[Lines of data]
---

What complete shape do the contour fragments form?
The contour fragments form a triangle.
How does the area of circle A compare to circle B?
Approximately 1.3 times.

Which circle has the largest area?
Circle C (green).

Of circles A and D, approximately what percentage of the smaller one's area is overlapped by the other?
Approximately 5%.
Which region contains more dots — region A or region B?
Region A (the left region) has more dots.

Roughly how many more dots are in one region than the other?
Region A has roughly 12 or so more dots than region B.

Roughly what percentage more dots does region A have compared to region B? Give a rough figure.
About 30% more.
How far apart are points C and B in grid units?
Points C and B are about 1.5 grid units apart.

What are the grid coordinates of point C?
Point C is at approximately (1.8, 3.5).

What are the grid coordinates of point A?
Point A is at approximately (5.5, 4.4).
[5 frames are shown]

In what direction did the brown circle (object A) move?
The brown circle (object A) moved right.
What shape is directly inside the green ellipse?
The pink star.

---

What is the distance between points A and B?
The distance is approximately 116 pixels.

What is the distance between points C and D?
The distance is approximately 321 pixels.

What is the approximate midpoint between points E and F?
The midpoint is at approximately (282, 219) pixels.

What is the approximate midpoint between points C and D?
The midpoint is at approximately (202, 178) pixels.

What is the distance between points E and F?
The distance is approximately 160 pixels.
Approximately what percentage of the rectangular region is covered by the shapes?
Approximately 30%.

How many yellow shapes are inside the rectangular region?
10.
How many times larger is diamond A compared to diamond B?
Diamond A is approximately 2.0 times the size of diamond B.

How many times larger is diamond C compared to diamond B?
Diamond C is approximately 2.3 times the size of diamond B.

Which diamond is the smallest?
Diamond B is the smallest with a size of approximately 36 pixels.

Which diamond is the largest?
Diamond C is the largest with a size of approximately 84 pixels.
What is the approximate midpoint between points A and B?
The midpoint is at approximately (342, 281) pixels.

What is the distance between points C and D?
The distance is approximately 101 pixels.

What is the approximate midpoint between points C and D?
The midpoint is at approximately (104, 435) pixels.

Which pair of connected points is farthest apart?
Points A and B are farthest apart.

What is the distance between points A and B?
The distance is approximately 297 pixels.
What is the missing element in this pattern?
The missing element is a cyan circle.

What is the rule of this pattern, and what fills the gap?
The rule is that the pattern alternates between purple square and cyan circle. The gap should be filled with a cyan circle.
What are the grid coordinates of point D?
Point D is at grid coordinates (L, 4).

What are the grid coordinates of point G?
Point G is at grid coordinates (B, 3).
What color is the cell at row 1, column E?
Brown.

---

#### EXERCISE BRIEF:
Only the lines from the one containing "Of circles A" to the one containing "[5 frames are shown]" are to be printed, both ends included, exactly as written.

#### RESPONSE FOR THIS EXERCISE:
Of circles A and D, approximately what percentage of the smaller one's area is overlapped by the other?
Approximately 5%.
Which region contains more dots — region A or region B?
Region A (the left region) has more dots.

Roughly how many more dots are in one region than the other?
Region A has roughly 12 or so more dots than region B.

Roughly what percentage more dots does region A have compared to region B? Give a rough figure.
About 30% more.
How far apart are points C and B in grid units?
Points C and B are about 1.5 grid units apart.

What are the grid coordinates of point C?
Point C is at approximately (1.8, 3.5).

What are the grid coordinates of point A?
Point A is at approximately (5.5, 4.4).
[5 frames are shown]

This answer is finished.